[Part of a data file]
·····

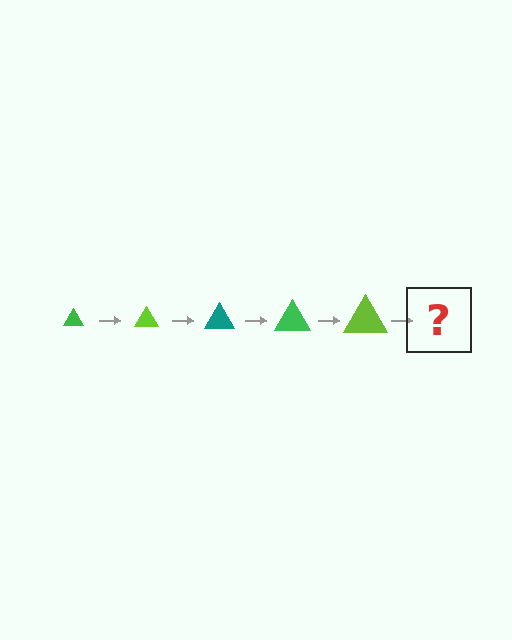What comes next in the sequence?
The next element should be a teal triangle, larger than the previous one.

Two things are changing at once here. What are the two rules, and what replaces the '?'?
The two rules are that the triangle grows larger each step and the color cycles through green, lime, and teal. The '?' should be a teal triangle, larger than the previous one.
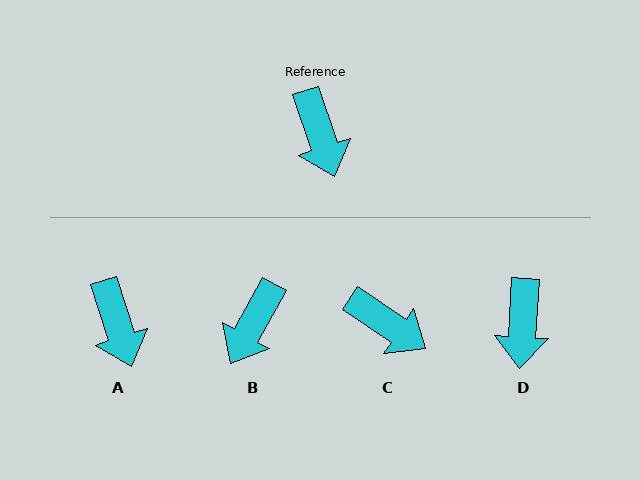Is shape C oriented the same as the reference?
No, it is off by about 38 degrees.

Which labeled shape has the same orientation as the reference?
A.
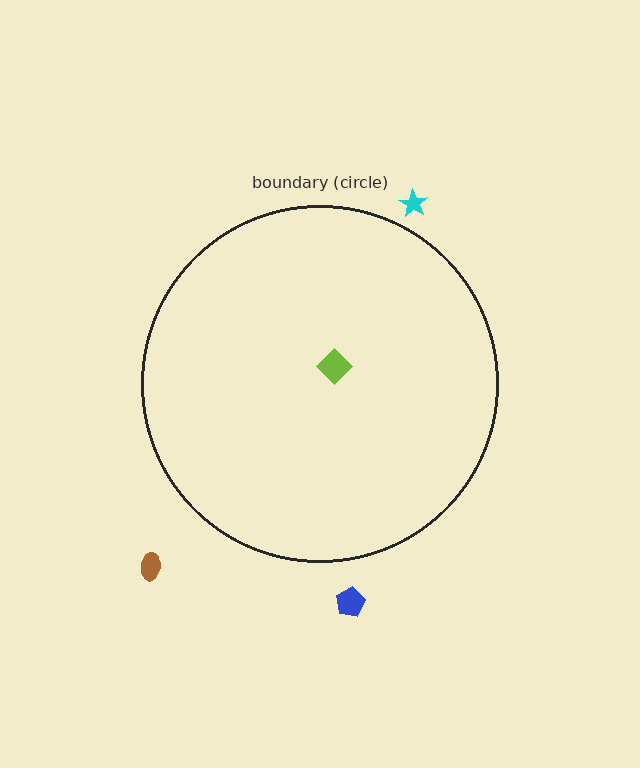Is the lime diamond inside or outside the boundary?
Inside.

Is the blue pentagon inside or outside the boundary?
Outside.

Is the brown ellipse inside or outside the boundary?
Outside.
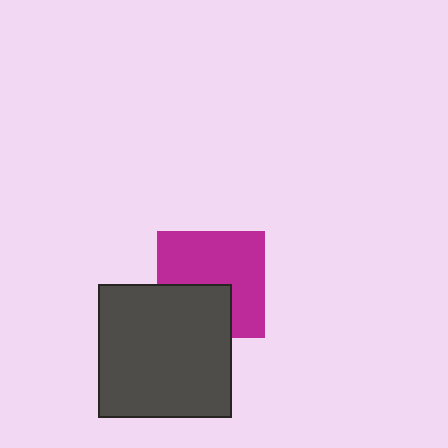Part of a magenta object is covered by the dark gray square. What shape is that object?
It is a square.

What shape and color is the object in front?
The object in front is a dark gray square.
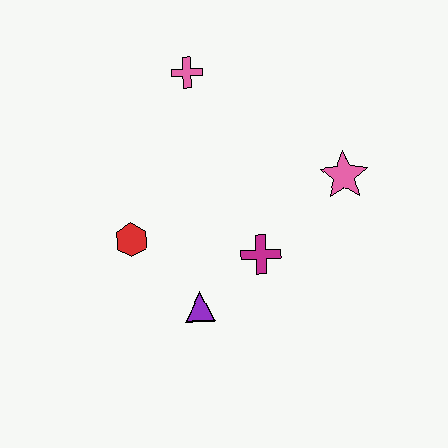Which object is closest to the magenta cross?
The purple triangle is closest to the magenta cross.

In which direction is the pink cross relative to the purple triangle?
The pink cross is above the purple triangle.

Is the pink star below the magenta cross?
No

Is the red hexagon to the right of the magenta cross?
No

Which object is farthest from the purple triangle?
The pink cross is farthest from the purple triangle.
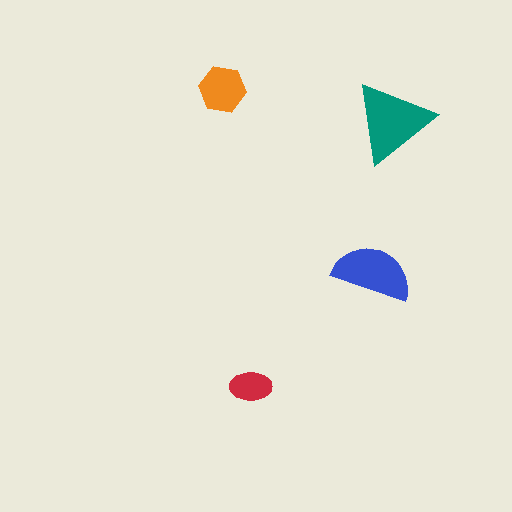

·····

* [Job]:
Skipping the pictures, transcribe each line above exactly as it appears.

* [The reply]:
What comes next in the sequence?
The next element should be a teal triangle, larger than the previous one.

Two things are changing at once here. What are the two rules, and what replaces the '?'?
The two rules are that the triangle grows larger each step and the color cycles through green, lime, and teal. The '?' should be a teal triangle, larger than the previous one.
Is shape C oriented the same as the reference?
No, it is off by about 38 degrees.

Which labeled shape has the same orientation as the reference?
A.
Is the lime diamond inside or outside the boundary?
Inside.

Is the blue pentagon inside or outside the boundary?
Outside.

Is the brown ellipse inside or outside the boundary?
Outside.
Part of a magenta object is covered by the dark gray square. What shape is that object?
It is a square.

What shape and color is the object in front?
The object in front is a dark gray square.
Which object is closest to the magenta cross?
The purple triangle is closest to the magenta cross.

In which direction is the pink cross relative to the purple triangle?
The pink cross is above the purple triangle.

Is the pink star below the magenta cross?
No

Is the red hexagon to the right of the magenta cross?
No

Which object is farthest from the purple triangle?
The pink cross is farthest from the purple triangle.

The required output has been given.